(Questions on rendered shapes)

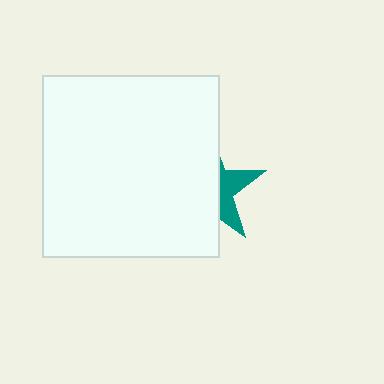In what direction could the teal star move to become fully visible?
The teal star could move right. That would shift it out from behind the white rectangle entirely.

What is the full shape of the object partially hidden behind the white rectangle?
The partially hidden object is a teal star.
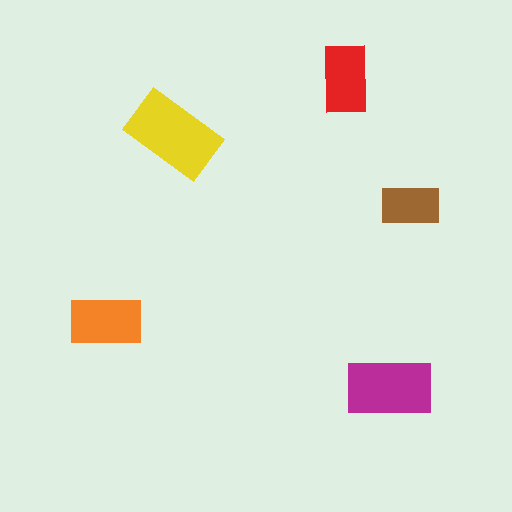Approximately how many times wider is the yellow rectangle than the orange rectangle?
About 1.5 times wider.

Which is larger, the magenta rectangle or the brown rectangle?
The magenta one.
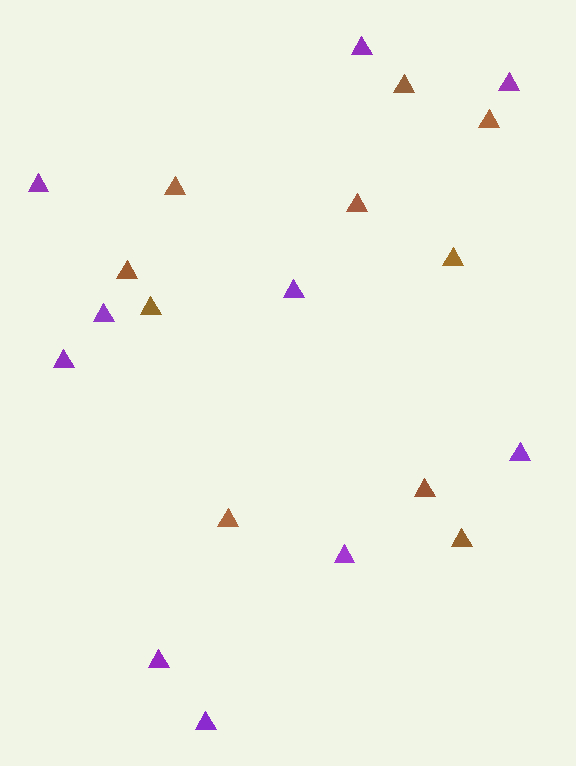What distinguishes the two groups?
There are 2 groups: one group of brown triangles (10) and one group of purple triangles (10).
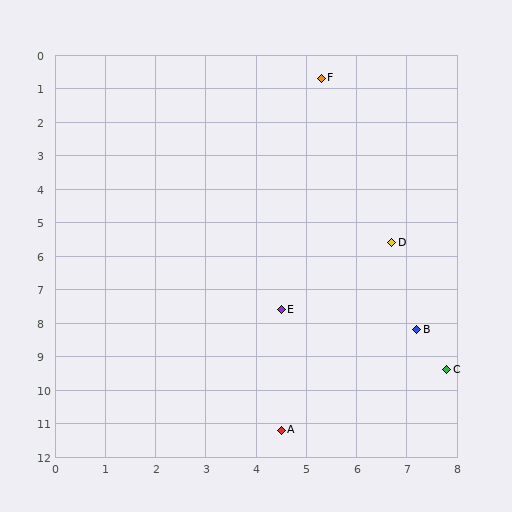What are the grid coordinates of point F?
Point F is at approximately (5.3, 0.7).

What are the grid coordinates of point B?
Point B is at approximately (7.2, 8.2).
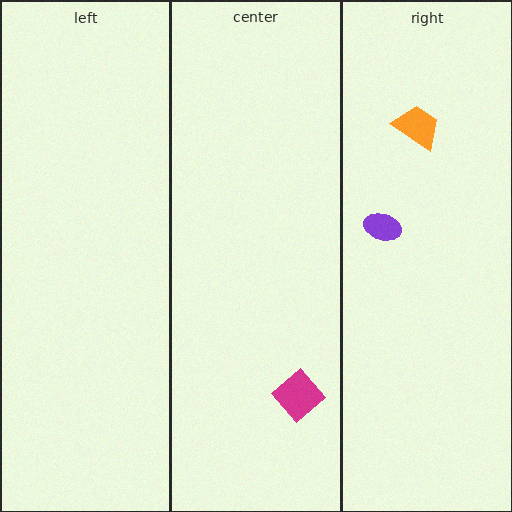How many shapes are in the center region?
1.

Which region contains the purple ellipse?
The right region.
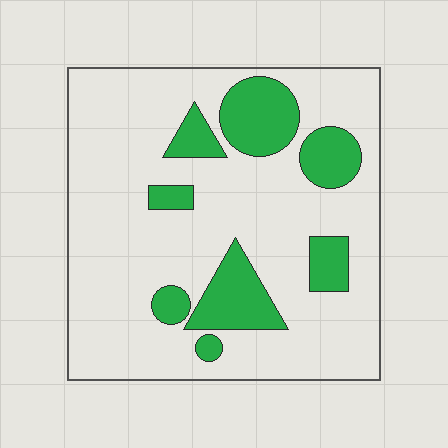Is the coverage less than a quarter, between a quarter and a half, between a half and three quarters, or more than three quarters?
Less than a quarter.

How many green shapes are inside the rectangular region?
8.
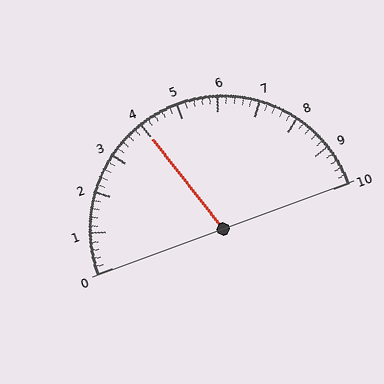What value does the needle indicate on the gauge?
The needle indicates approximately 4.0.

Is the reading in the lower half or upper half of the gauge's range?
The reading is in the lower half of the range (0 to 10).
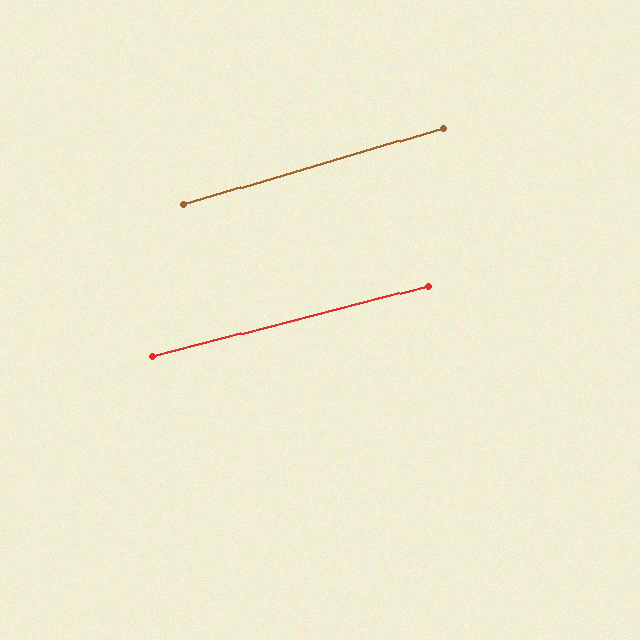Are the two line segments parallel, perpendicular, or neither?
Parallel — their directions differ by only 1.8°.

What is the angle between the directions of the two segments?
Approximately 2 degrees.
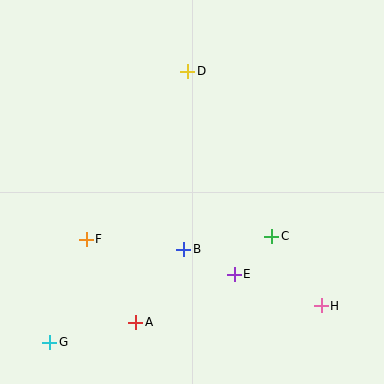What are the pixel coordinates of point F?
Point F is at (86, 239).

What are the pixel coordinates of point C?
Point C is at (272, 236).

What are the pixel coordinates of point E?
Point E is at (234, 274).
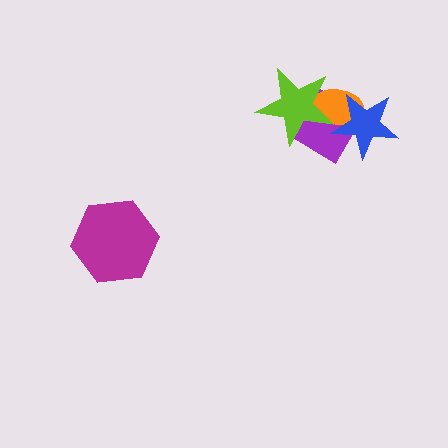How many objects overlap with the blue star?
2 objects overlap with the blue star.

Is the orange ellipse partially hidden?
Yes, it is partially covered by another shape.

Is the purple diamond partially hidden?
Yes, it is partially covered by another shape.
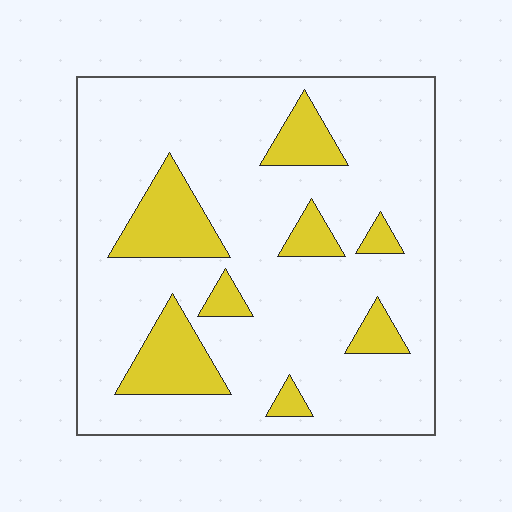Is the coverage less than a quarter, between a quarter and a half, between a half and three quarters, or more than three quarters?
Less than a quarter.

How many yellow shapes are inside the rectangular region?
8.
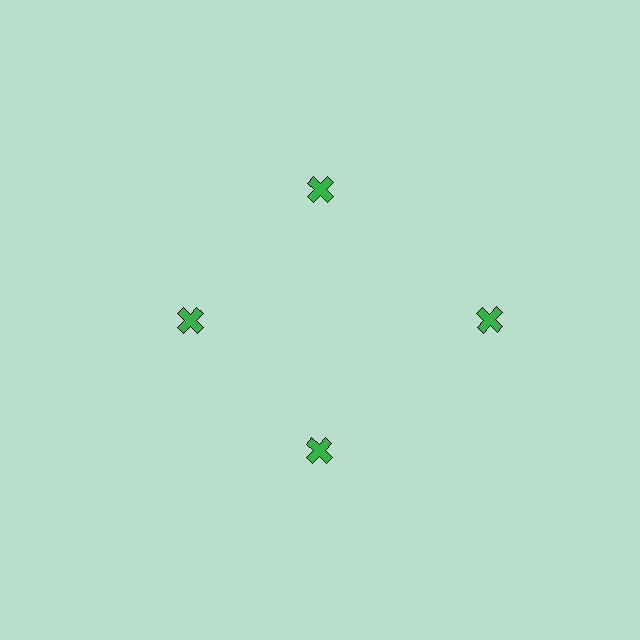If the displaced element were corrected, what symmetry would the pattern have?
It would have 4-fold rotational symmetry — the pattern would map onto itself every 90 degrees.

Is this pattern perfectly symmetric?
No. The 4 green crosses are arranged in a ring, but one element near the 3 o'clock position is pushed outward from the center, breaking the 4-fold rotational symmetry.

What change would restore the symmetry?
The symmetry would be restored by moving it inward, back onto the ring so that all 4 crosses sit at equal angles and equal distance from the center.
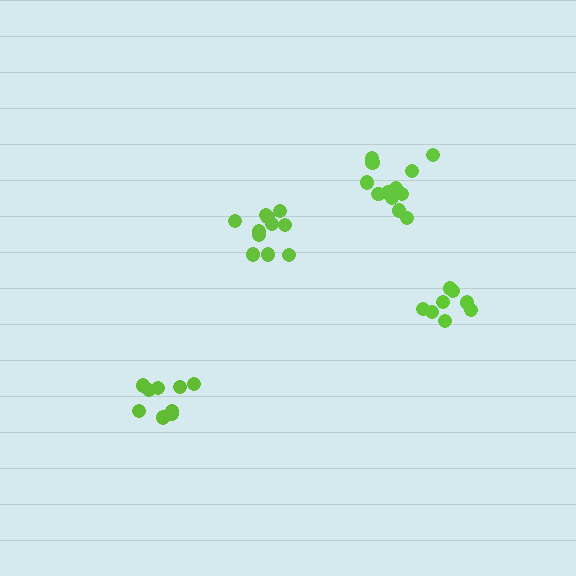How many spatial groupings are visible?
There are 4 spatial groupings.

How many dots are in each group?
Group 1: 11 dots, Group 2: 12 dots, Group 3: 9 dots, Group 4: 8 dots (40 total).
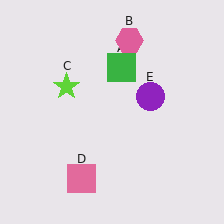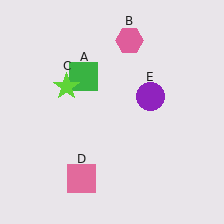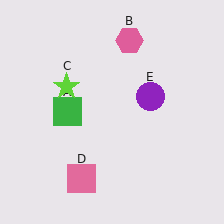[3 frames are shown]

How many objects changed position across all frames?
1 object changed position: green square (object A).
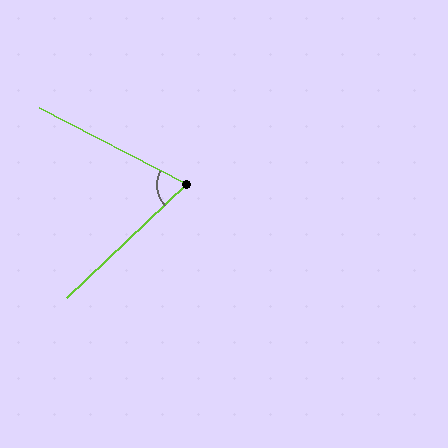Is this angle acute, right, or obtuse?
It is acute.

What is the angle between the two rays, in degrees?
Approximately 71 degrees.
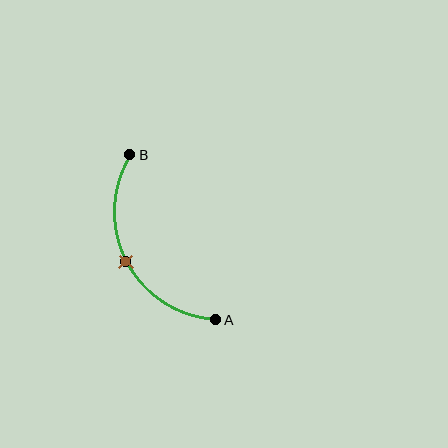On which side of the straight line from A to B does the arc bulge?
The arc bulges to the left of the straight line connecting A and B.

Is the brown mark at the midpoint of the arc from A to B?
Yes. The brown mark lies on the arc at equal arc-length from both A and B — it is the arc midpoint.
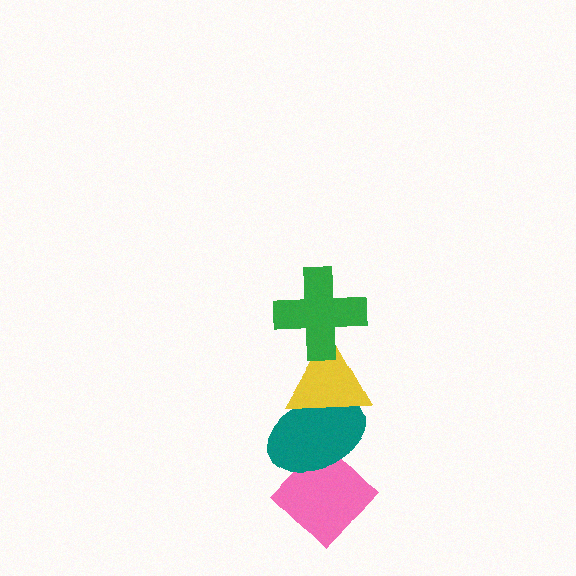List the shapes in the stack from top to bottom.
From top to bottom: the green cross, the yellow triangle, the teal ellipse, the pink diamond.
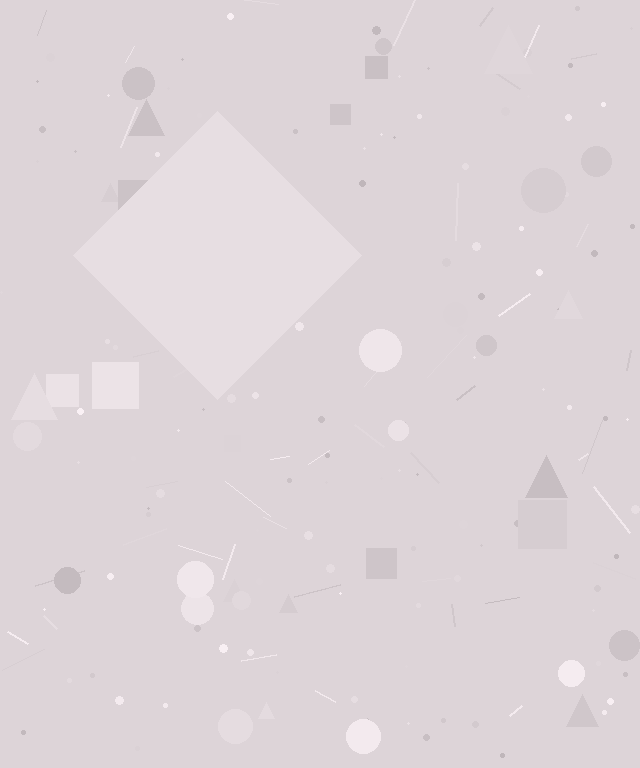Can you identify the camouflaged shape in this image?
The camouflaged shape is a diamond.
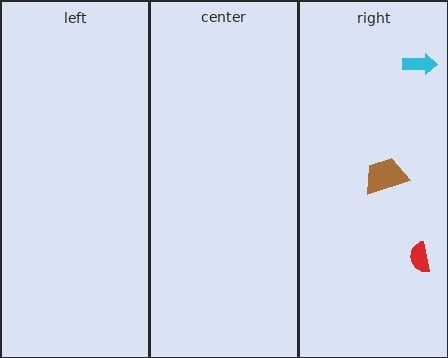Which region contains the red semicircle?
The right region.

## EXERCISE DIRECTIONS
Reproduce the material above in full and without alteration, but skip all pictures.

## SOLUTION
In what direction could the teal star move to become fully visible?
The teal star could move right. That would shift it out from behind the white rectangle entirely.

What is the full shape of the object partially hidden behind the white rectangle?
The partially hidden object is a teal star.
Approximately how many times wider is the yellow rectangle than the orange rectangle?
About 1.5 times wider.

Which is larger, the magenta rectangle or the brown rectangle?
The magenta one.
What distinguishes the two groups?
There are 2 groups: one group of brown triangles (10) and one group of purple triangles (10).
What are the grid coordinates of point F?
Point F is at approximately (5.3, 0.7).

What are the grid coordinates of point B?
Point B is at approximately (7.2, 8.2).
How many shapes are in the center region?
1.

Which region contains the purple ellipse?
The right region.
Is the coverage less than a quarter, between a quarter and a half, between a half and three quarters, or more than three quarters?
Less than a quarter.

How many green shapes are inside the rectangular region?
8.
What value does the needle indicate on the gauge?
The needle indicates approximately 4.0.

Is the reading in the lower half or upper half of the gauge's range?
The reading is in the lower half of the range (0 to 10).
Are the two line segments parallel, perpendicular, or neither?
Parallel — their directions differ by only 1.8°.

What is the angle between the directions of the two segments?
Approximately 2 degrees.
What are the pixel coordinates of point F?
Point F is at (86, 239).

What are the pixel coordinates of point C?
Point C is at (272, 236).

What are the pixel coordinates of point E?
Point E is at (234, 274).
How many objects overlap with the blue star?
2 objects overlap with the blue star.

Is the orange ellipse partially hidden?
Yes, it is partially covered by another shape.

Is the purple diamond partially hidden?
Yes, it is partially covered by another shape.
Is the coverage less than a quarter, between a quarter and a half, between a half and three quarters, or more than three quarters?
Less than a quarter.

How many yellow shapes are inside the rectangular region?
8.
If the displaced element were corrected, what symmetry would the pattern have?
It would have 4-fold rotational symmetry — the pattern would map onto itself every 90 degrees.

Is this pattern perfectly symmetric?
No. The 4 green crosses are arranged in a ring, but one element near the 3 o'clock position is pushed outward from the center, breaking the 4-fold rotational symmetry.

What change would restore the symmetry?
The symmetry would be restored by moving it inward, back onto the ring so that all 4 crosses sit at equal angles and equal distance from the center.
How many spatial groupings are visible?
There are 4 spatial groupings.

How many dots are in each group?
Group 1: 11 dots, Group 2: 12 dots, Group 3: 9 dots, Group 4: 8 dots (40 total).
[3 frames are shown]

How many objects changed position across all frames?
1 object changed position: green square (object A).
Is this angle acute, right, or obtuse?
It is acute.

What is the angle between the two rays, in degrees?
Approximately 71 degrees.
On which side of the straight line from A to B does the arc bulge?
The arc bulges to the left of the straight line connecting A and B.

Is the brown mark at the midpoint of the arc from A to B?
Yes. The brown mark lies on the arc at equal arc-length from both A and B — it is the arc midpoint.
List the shapes in the stack from top to bottom.
From top to bottom: the green cross, the yellow triangle, the teal ellipse, the pink diamond.
Can you identify the camouflaged shape in this image?
The camouflaged shape is a diamond.
Which region contains the red semicircle?
The right region.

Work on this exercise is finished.